§ What is being asked: Retype verbatim only the lines below, starting at the one that contains "Which region contains the orange circle?" and ending at the one that contains "How is the boundary". Pictures are excluded from the copy.

[Extracted records]
======
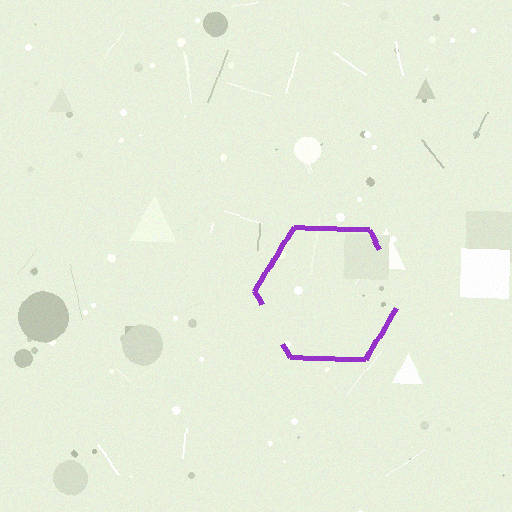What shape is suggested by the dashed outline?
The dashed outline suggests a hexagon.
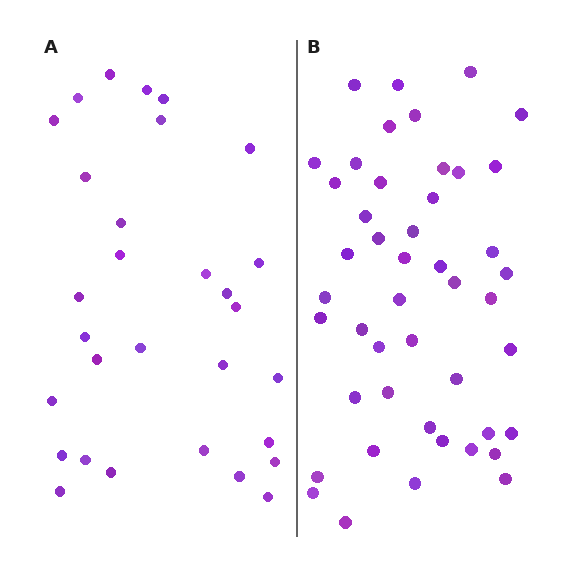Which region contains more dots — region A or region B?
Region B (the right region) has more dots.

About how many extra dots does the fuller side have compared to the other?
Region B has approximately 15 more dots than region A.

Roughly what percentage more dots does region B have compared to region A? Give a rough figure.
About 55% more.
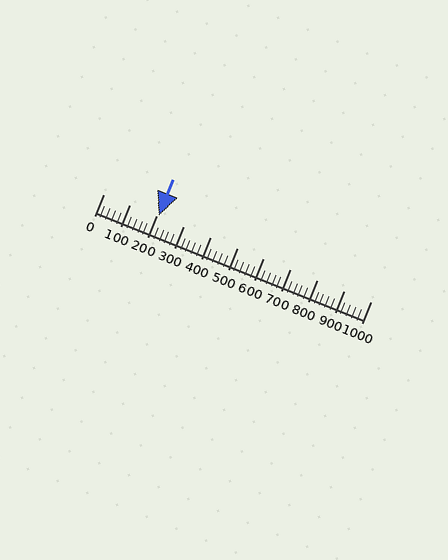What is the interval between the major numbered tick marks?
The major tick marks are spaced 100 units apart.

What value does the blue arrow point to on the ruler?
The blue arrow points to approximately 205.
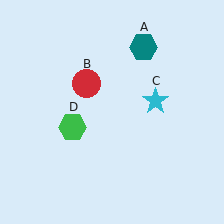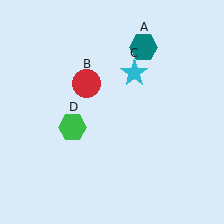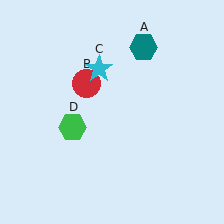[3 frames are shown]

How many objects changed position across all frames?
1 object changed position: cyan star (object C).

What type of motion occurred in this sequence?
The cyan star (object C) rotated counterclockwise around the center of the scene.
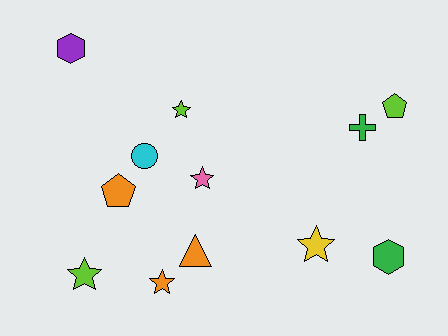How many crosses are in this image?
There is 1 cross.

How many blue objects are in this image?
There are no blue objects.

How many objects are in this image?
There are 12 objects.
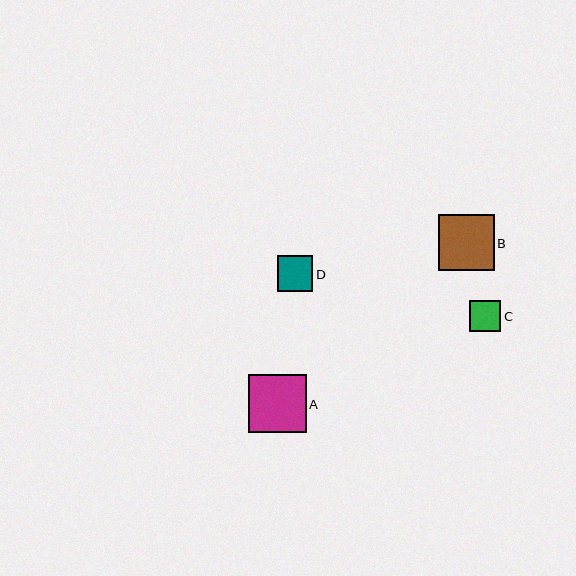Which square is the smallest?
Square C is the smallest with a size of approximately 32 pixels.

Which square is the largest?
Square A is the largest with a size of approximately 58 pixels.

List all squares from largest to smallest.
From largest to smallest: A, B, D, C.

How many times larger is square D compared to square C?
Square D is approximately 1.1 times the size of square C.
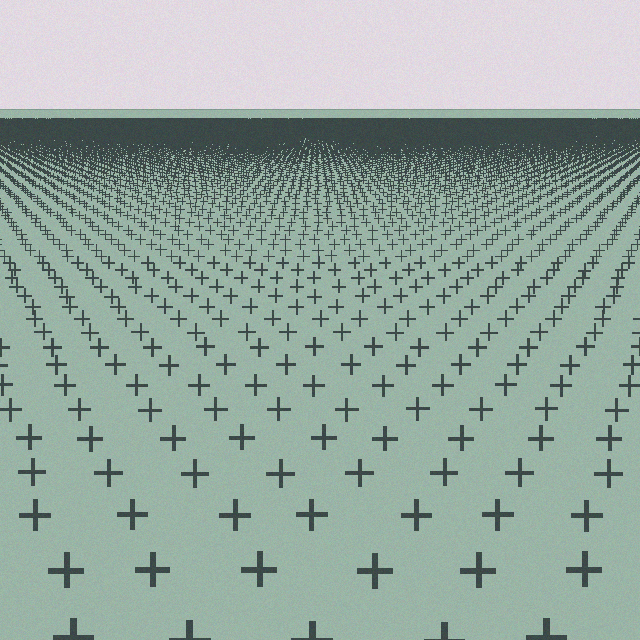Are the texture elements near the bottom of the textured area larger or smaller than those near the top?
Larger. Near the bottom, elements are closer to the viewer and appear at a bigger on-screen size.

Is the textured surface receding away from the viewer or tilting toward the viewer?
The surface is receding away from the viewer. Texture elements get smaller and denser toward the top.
======
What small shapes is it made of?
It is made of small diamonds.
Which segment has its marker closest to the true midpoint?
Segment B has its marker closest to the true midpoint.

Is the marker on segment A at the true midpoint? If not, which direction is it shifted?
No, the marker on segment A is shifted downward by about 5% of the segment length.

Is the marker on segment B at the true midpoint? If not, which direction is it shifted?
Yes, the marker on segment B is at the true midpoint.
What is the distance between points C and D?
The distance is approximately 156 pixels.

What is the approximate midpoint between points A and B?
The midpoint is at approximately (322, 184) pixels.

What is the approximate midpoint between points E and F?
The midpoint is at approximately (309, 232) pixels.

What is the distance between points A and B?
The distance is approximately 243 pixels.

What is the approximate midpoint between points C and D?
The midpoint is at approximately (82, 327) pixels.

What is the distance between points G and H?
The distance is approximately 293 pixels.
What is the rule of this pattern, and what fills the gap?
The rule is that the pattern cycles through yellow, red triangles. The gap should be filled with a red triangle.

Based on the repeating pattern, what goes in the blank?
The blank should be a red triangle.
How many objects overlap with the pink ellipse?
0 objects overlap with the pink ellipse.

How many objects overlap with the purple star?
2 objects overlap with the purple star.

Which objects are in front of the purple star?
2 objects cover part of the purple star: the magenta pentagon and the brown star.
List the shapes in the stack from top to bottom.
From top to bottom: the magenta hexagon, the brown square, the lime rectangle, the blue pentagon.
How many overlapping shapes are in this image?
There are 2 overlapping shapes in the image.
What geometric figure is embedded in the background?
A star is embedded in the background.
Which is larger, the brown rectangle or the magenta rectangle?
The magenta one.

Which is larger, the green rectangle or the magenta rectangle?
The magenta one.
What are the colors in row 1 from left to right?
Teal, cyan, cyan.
======
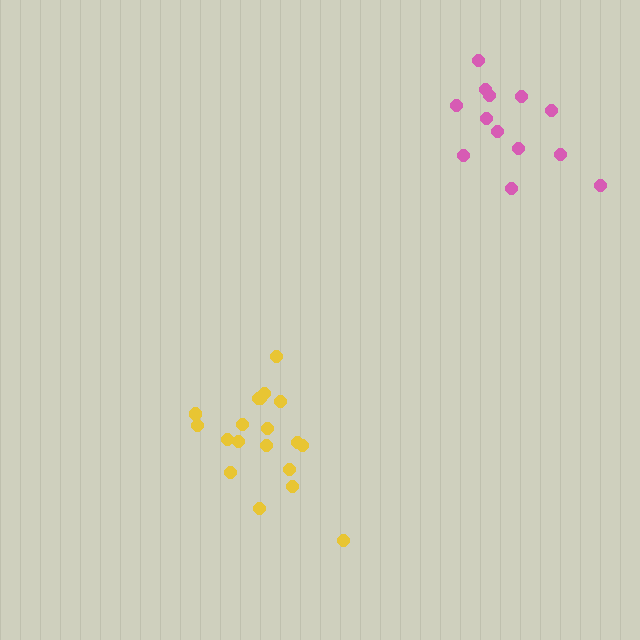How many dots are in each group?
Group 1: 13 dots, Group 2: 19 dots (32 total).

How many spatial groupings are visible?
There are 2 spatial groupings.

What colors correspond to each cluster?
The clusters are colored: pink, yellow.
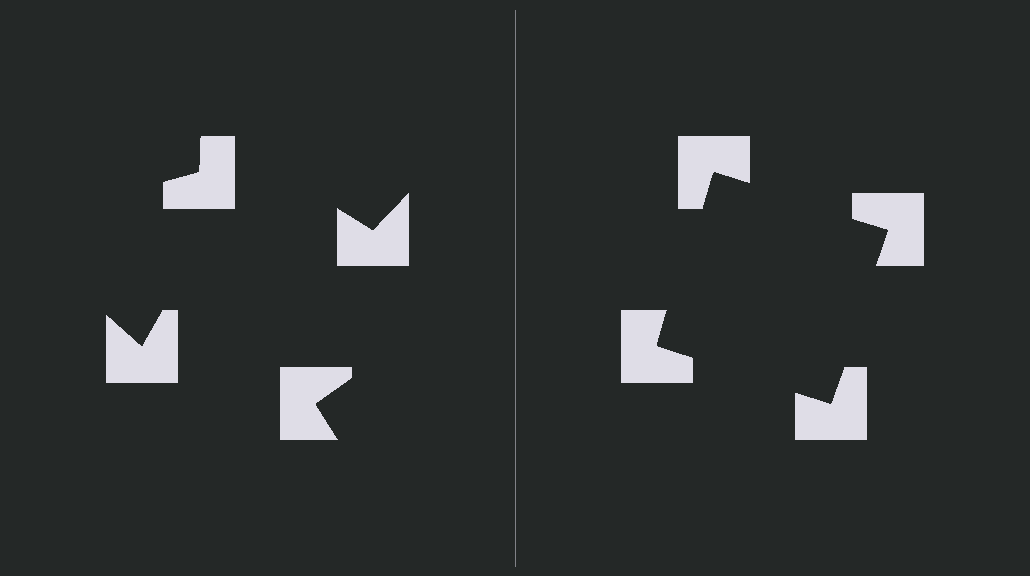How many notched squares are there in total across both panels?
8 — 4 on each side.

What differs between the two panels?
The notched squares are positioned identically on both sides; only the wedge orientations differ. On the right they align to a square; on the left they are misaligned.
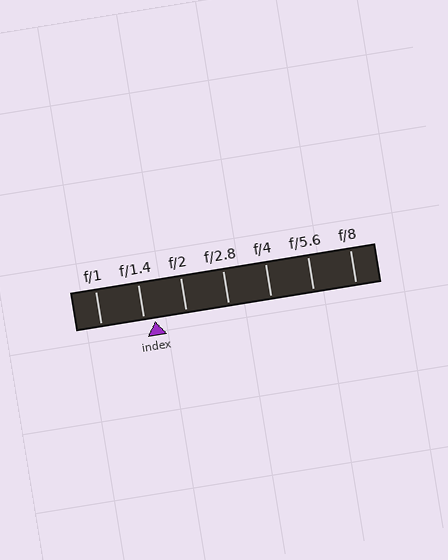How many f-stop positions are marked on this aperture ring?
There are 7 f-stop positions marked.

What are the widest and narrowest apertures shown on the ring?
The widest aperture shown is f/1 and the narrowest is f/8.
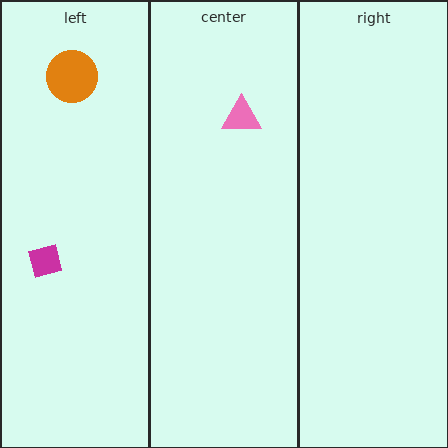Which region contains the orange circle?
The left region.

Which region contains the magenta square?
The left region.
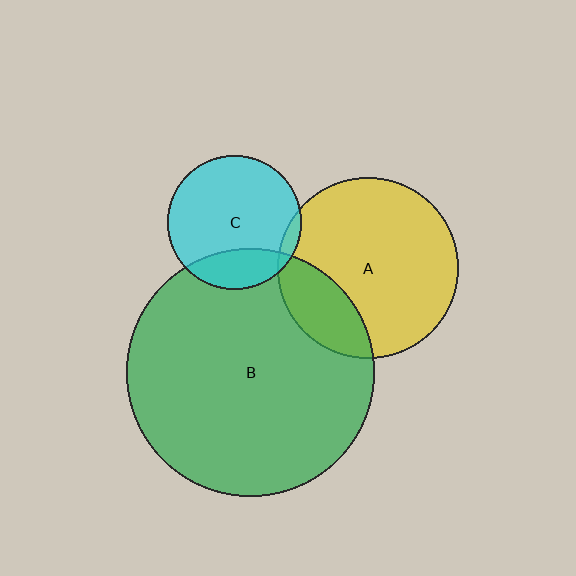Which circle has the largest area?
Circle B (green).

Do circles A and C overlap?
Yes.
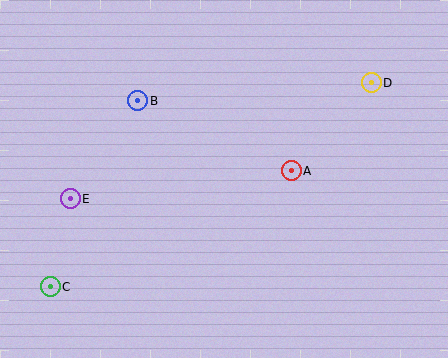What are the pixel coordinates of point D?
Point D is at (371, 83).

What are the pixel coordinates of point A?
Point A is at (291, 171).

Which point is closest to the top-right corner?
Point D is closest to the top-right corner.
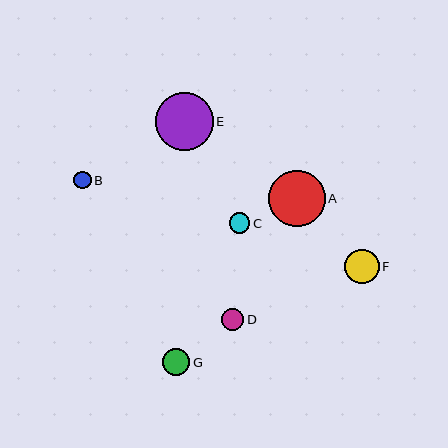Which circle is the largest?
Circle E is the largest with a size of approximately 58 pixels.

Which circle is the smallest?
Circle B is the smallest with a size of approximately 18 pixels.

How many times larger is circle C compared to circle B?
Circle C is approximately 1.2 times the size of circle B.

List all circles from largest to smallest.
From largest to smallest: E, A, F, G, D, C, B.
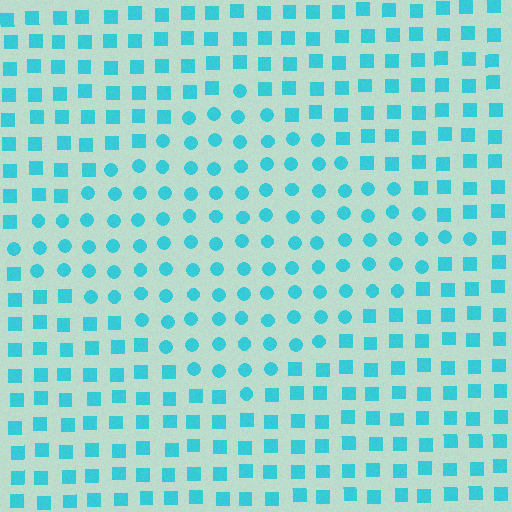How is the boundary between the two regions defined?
======
§ Response to the exercise:
Which region contains the orange circle?
The left region.

Which region contains the magenta square?
The left region.
Which circle has the largest area?
Circle B (green).

Do circles A and C overlap?
Yes.
What are the pixel coordinates of point D?
Point D is at (371, 83).

What are the pixel coordinates of point A?
Point A is at (291, 171).

Which point is closest to the top-right corner?
Point D is closest to the top-right corner.
Which circle is the largest?
Circle E is the largest with a size of approximately 58 pixels.

Which circle is the smallest?
Circle B is the smallest with a size of approximately 18 pixels.

How many times larger is circle C compared to circle B?
Circle C is approximately 1.2 times the size of circle B.

List all circles from largest to smallest.
From largest to smallest: E, A, F, G, D, C, B.
How is the boundary between the two regions defined?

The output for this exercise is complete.